Leave the pictures out and quote only the lines from the one with "Which two points are closest to each other?" down to the end of the listing below.
..............................
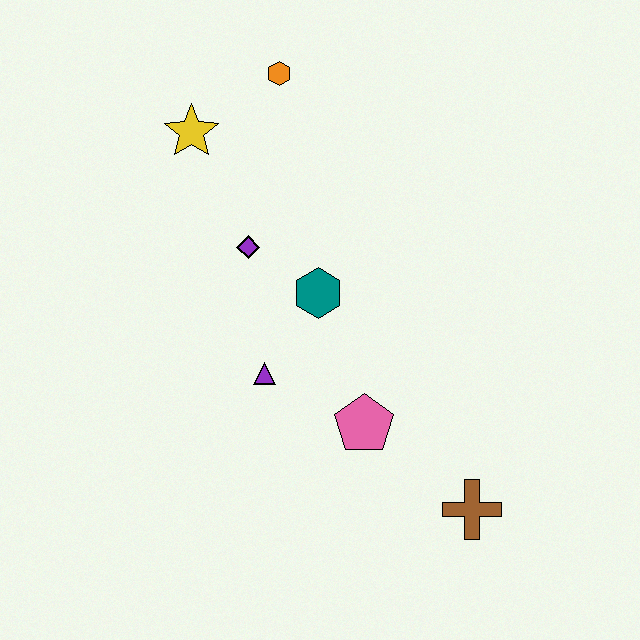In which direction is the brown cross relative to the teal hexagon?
The brown cross is below the teal hexagon.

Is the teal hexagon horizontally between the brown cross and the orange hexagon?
Yes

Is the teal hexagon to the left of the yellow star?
No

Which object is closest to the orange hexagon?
The yellow star is closest to the orange hexagon.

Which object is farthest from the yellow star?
The brown cross is farthest from the yellow star.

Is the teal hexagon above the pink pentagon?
Yes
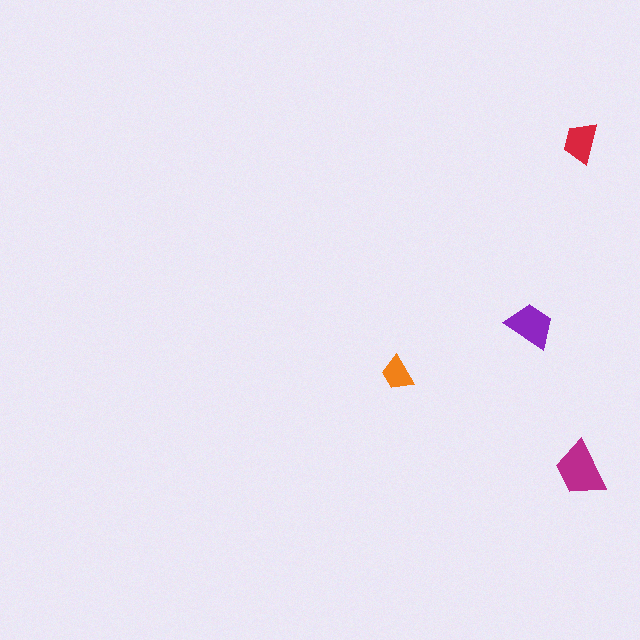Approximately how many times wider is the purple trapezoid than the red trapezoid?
About 1.5 times wider.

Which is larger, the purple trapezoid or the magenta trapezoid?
The magenta one.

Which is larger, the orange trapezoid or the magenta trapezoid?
The magenta one.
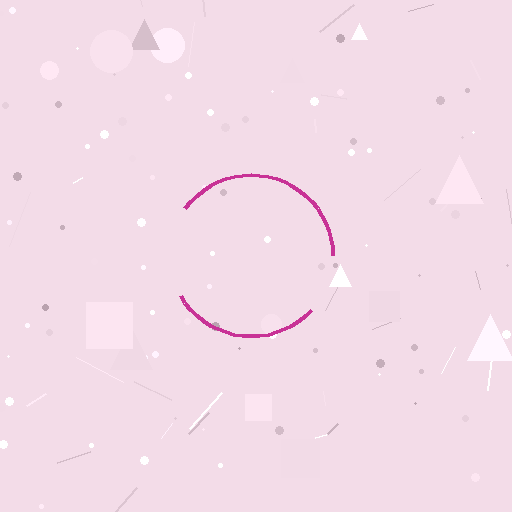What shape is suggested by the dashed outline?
The dashed outline suggests a circle.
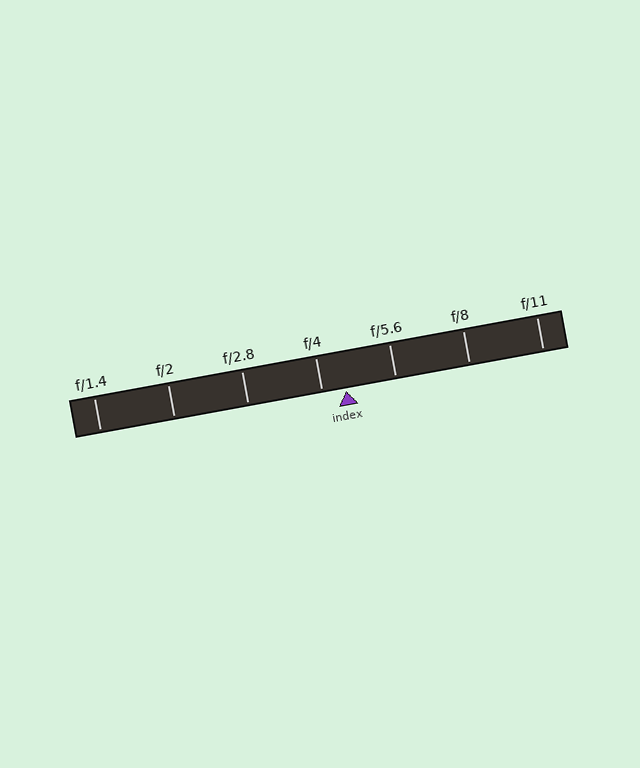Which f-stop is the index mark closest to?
The index mark is closest to f/4.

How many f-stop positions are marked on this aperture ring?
There are 7 f-stop positions marked.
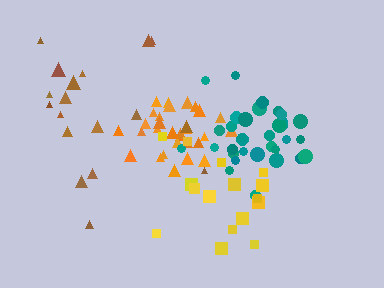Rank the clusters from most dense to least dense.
orange, teal, yellow, brown.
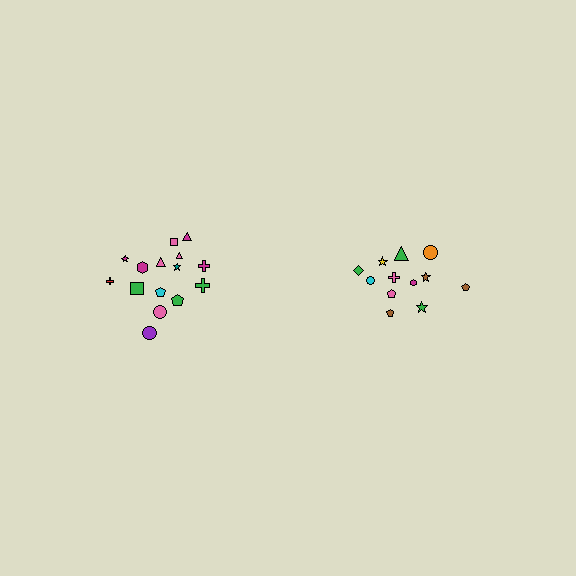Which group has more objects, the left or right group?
The left group.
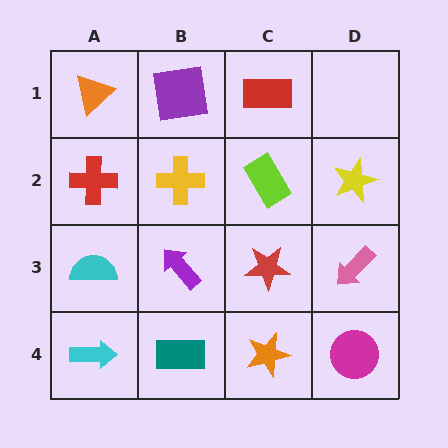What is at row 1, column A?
An orange triangle.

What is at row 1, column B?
A purple square.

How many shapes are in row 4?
4 shapes.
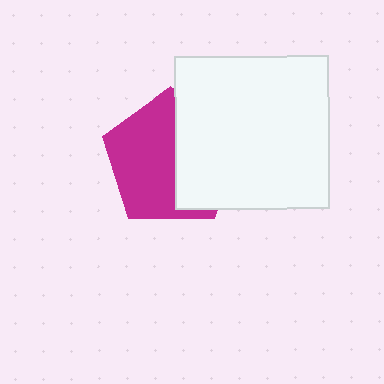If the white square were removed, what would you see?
You would see the complete magenta pentagon.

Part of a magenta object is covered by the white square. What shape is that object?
It is a pentagon.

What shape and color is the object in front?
The object in front is a white square.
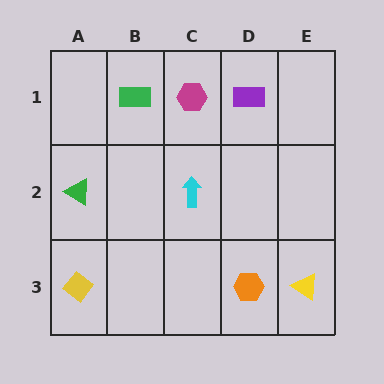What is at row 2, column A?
A green triangle.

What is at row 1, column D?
A purple rectangle.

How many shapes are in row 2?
2 shapes.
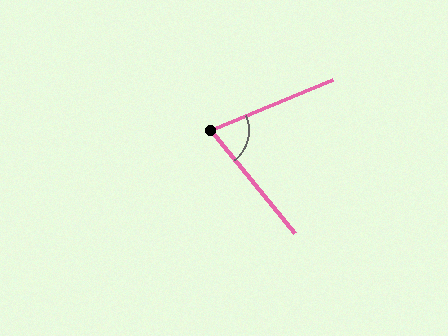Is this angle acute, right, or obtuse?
It is acute.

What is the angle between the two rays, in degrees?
Approximately 73 degrees.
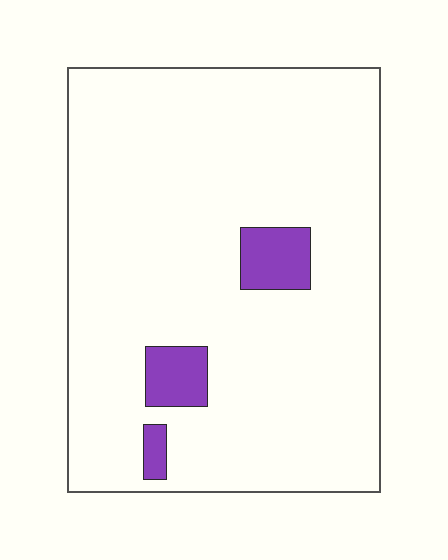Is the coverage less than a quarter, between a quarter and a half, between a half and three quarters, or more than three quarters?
Less than a quarter.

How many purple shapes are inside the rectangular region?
3.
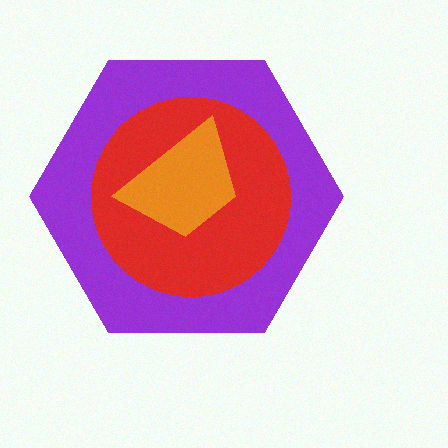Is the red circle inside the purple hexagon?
Yes.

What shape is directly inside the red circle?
The orange trapezoid.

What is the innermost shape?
The orange trapezoid.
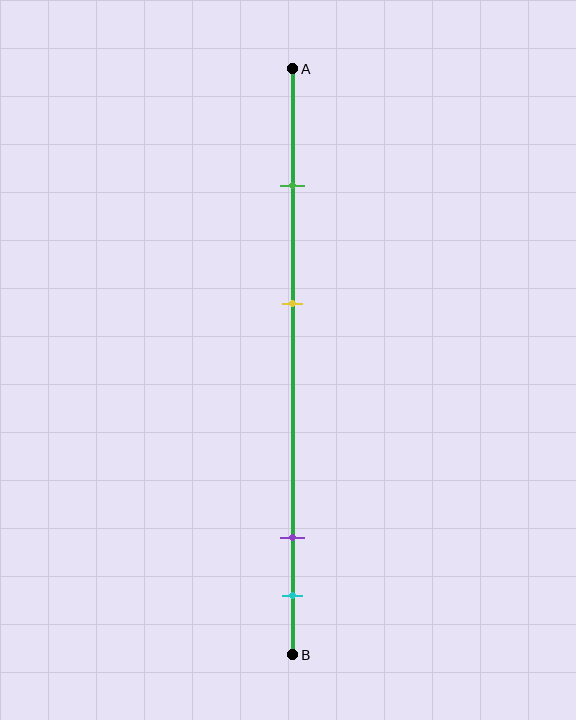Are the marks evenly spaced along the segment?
No, the marks are not evenly spaced.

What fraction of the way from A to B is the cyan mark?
The cyan mark is approximately 90% (0.9) of the way from A to B.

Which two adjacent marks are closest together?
The purple and cyan marks are the closest adjacent pair.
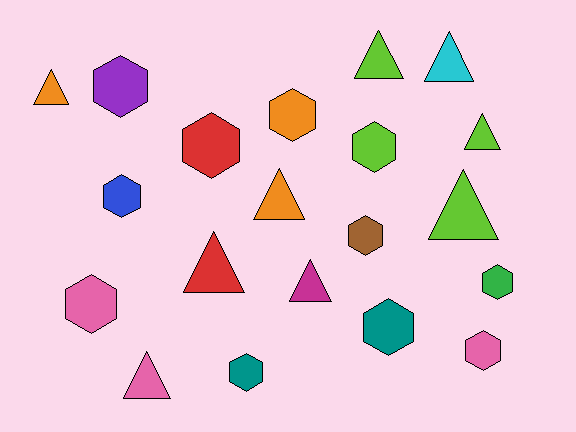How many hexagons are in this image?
There are 11 hexagons.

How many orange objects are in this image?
There are 3 orange objects.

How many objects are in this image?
There are 20 objects.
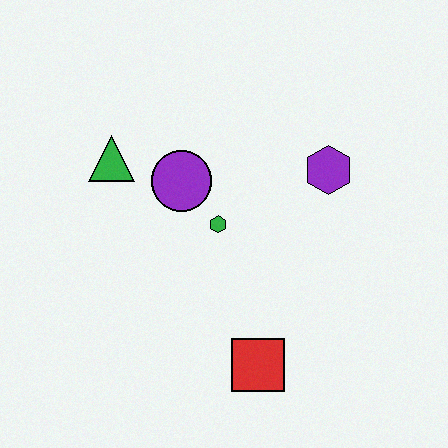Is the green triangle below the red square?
No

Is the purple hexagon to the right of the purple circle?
Yes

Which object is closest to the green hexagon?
The purple circle is closest to the green hexagon.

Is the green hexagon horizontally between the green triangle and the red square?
Yes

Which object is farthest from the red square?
The green triangle is farthest from the red square.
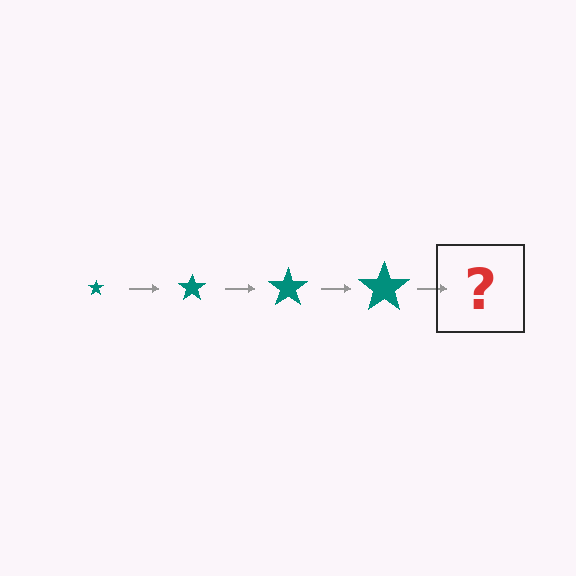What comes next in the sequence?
The next element should be a teal star, larger than the previous one.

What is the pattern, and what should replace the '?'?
The pattern is that the star gets progressively larger each step. The '?' should be a teal star, larger than the previous one.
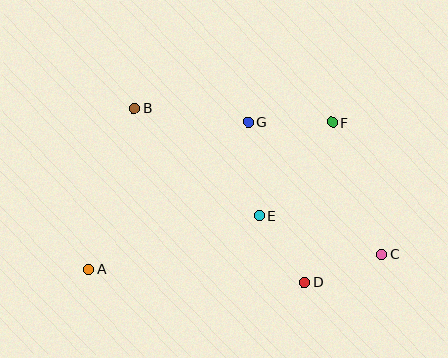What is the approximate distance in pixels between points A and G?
The distance between A and G is approximately 217 pixels.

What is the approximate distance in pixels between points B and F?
The distance between B and F is approximately 199 pixels.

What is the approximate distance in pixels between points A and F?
The distance between A and F is approximately 285 pixels.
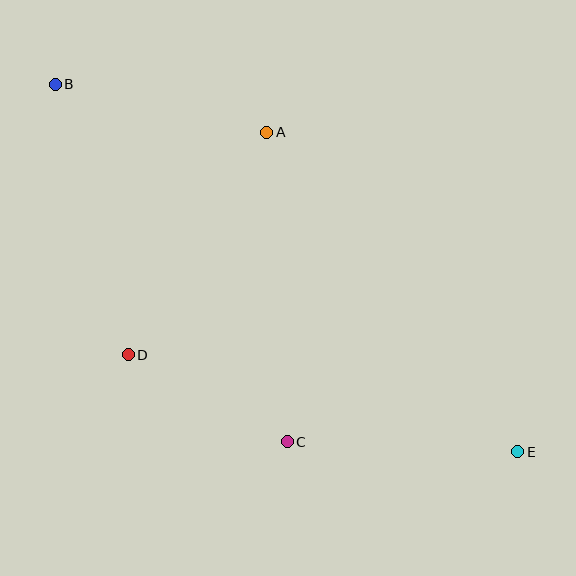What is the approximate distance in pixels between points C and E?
The distance between C and E is approximately 231 pixels.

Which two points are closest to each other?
Points C and D are closest to each other.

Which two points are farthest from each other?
Points B and E are farthest from each other.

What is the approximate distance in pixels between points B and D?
The distance between B and D is approximately 280 pixels.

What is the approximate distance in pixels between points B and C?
The distance between B and C is approximately 426 pixels.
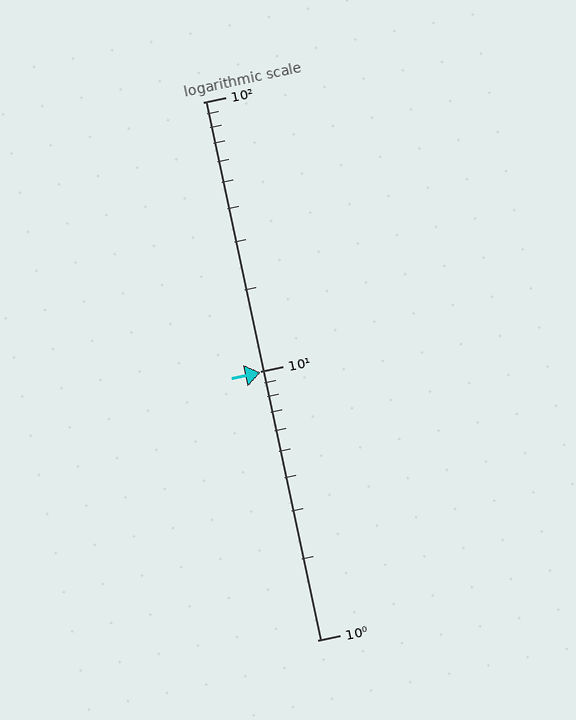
..............................
* Answer to the exercise
Which two points are closest to each other?
Points C and D are closest to each other.

Which two points are farthest from each other?
Points B and E are farthest from each other.

What is the approximate distance in pixels between points B and D?
The distance between B and D is approximately 280 pixels.

What is the approximate distance in pixels between points B and C?
The distance between B and C is approximately 426 pixels.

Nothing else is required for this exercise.